| Written exercise |
Reproduce the records. Keep every word exact and include no images.

| Records to process |
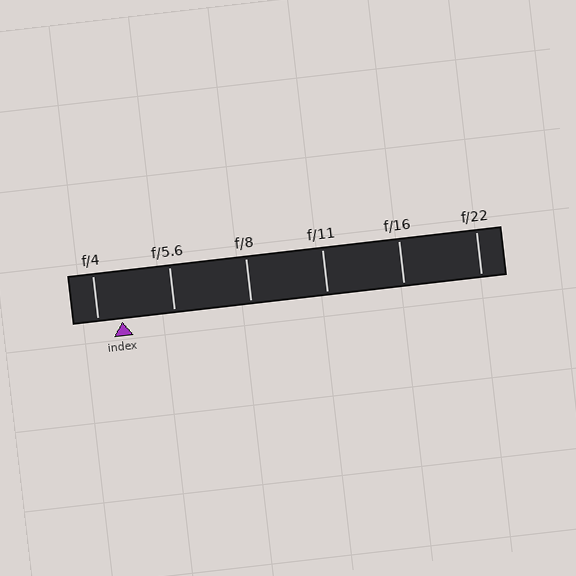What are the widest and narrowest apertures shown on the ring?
The widest aperture shown is f/4 and the narrowest is f/22.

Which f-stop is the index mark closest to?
The index mark is closest to f/4.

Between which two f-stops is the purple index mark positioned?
The index mark is between f/4 and f/5.6.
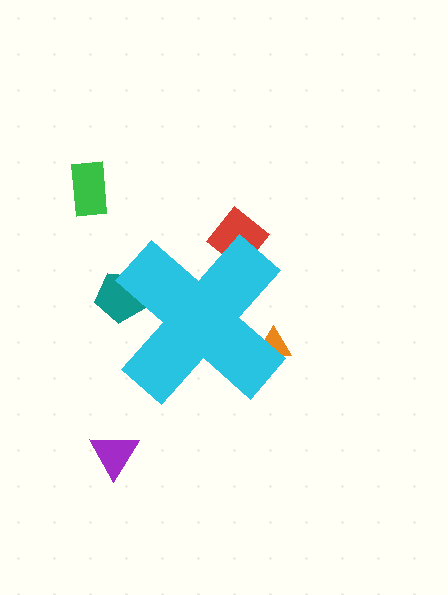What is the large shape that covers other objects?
A cyan cross.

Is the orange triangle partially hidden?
Yes, the orange triangle is partially hidden behind the cyan cross.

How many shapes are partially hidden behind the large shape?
3 shapes are partially hidden.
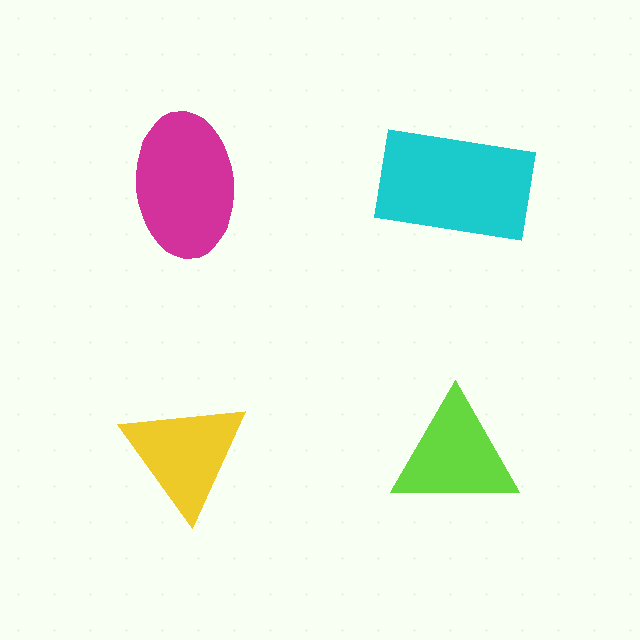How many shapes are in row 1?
2 shapes.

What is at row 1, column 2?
A cyan rectangle.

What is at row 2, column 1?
A yellow triangle.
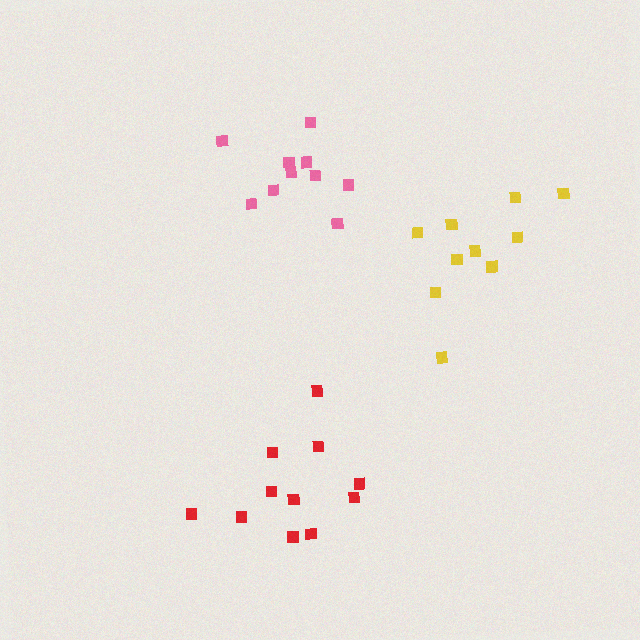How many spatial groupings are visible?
There are 3 spatial groupings.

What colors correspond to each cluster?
The clusters are colored: yellow, pink, red.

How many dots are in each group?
Group 1: 10 dots, Group 2: 10 dots, Group 3: 11 dots (31 total).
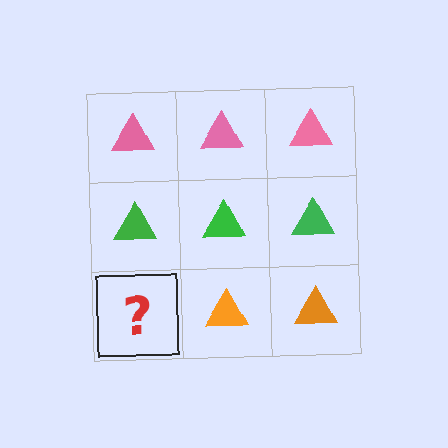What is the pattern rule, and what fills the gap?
The rule is that each row has a consistent color. The gap should be filled with an orange triangle.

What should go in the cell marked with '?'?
The missing cell should contain an orange triangle.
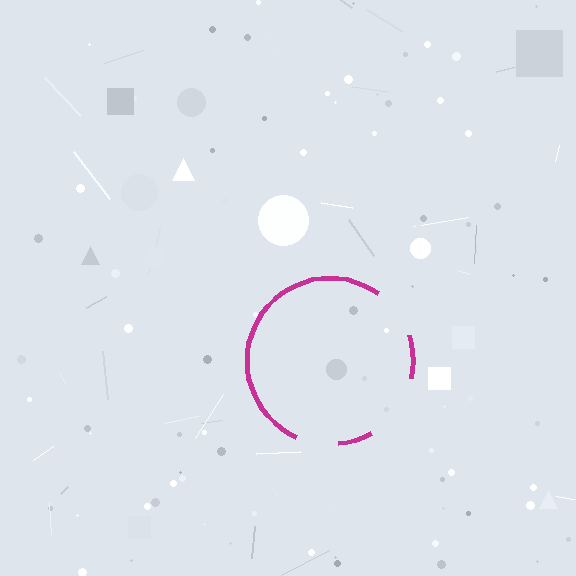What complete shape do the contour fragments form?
The contour fragments form a circle.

| Task result |
What are the widest and narrowest apertures shown on the ring?
The widest aperture shown is f/4 and the narrowest is f/22.

Which f-stop is the index mark closest to?
The index mark is closest to f/4.

Between which two f-stops is the purple index mark positioned?
The index mark is between f/4 and f/5.6.
What is the large shape that covers other objects?
A cyan cross.

Is the orange triangle partially hidden?
Yes, the orange triangle is partially hidden behind the cyan cross.

How many shapes are partially hidden behind the large shape?
3 shapes are partially hidden.
How many shapes are in row 1?
2 shapes.

What is at row 1, column 2?
A cyan rectangle.

What is at row 2, column 1?
A yellow triangle.
How many spatial groupings are visible?
There are 3 spatial groupings.

What colors correspond to each cluster?
The clusters are colored: yellow, pink, red.

How many dots are in each group?
Group 1: 10 dots, Group 2: 10 dots, Group 3: 11 dots (31 total).
What is the pattern rule, and what fills the gap?
The rule is that each row has a consistent color. The gap should be filled with an orange triangle.

What should go in the cell marked with '?'?
The missing cell should contain an orange triangle.
What complete shape do the contour fragments form?
The contour fragments form a circle.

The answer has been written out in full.